**RECORDS FOR THIS TASK**

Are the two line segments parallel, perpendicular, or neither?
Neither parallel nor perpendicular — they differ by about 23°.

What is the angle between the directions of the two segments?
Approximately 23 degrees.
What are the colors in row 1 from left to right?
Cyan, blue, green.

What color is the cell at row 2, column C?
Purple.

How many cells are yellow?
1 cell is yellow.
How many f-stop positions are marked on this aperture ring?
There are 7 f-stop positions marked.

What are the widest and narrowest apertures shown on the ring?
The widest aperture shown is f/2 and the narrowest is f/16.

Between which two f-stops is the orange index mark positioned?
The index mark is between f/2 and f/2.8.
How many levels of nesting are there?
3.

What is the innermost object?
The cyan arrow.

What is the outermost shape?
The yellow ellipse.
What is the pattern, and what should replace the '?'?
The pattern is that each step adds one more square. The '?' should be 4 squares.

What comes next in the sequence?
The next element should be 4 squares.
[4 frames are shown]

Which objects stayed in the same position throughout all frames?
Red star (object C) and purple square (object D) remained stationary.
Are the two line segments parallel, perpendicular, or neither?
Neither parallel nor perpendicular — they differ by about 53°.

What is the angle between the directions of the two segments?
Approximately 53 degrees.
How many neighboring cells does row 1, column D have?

--

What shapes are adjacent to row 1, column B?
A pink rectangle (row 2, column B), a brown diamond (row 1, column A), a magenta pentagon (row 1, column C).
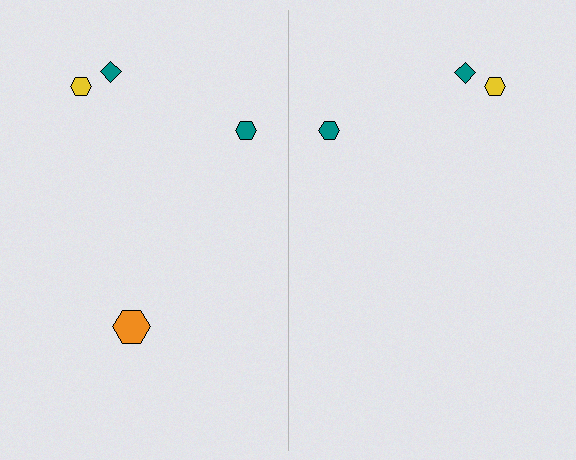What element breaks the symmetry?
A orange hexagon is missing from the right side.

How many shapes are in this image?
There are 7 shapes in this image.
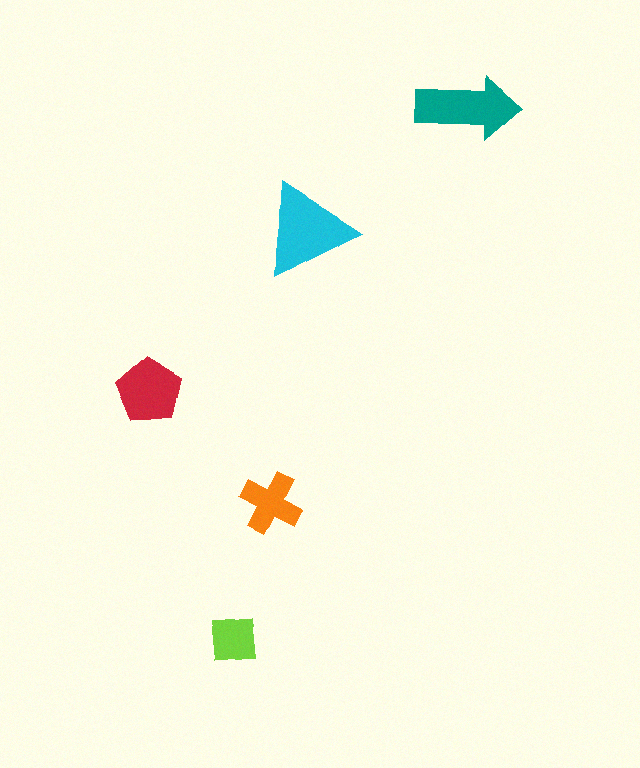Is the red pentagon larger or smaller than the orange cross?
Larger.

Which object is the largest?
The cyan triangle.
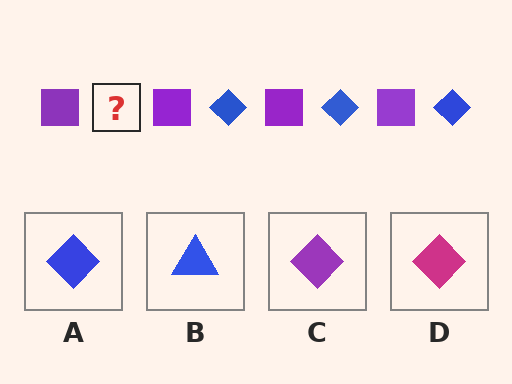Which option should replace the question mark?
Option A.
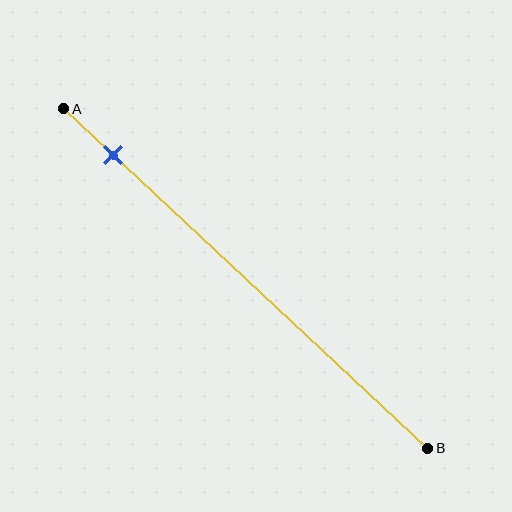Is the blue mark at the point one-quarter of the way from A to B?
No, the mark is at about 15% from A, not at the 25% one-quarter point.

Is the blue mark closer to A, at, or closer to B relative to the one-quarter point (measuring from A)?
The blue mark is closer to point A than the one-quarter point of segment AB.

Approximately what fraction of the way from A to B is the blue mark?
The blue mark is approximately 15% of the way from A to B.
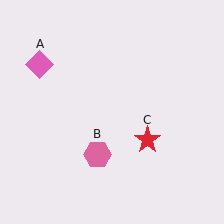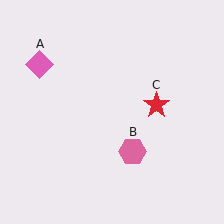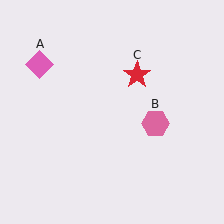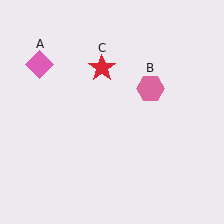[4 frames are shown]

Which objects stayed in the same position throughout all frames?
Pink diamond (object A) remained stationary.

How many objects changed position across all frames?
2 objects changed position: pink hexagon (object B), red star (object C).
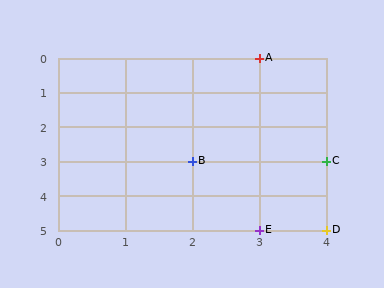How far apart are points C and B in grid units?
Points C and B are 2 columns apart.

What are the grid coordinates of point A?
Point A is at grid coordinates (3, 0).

...

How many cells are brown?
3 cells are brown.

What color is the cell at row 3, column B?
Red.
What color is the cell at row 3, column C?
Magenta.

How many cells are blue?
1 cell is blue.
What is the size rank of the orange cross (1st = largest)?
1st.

**WHAT THIS TASK INVOLVES**
All that is wanted is a faithful reproduction of the line above with "What is the innermost object?", the line with "How many neighboring", and every line in between.

**ANSWER BOX**
What is the innermost object?
The cyan arrow.

What is the outermost shape?
The yellow ellipse.
What is the pattern, and what should replace the '?'?
The pattern is that each step adds one more square. The '?' should be 4 squares.

What comes next in the sequence?
The next element should be 4 squares.
[4 frames are shown]

Which objects stayed in the same position throughout all frames?
Red star (object C) and purple square (object D) remained stationary.
Are the two line segments parallel, perpendicular, or neither?
Neither parallel nor perpendicular — they differ by about 53°.

What is the angle between the directions of the two segments?
Approximately 53 degrees.
How many neighboring cells does row 1, column D have?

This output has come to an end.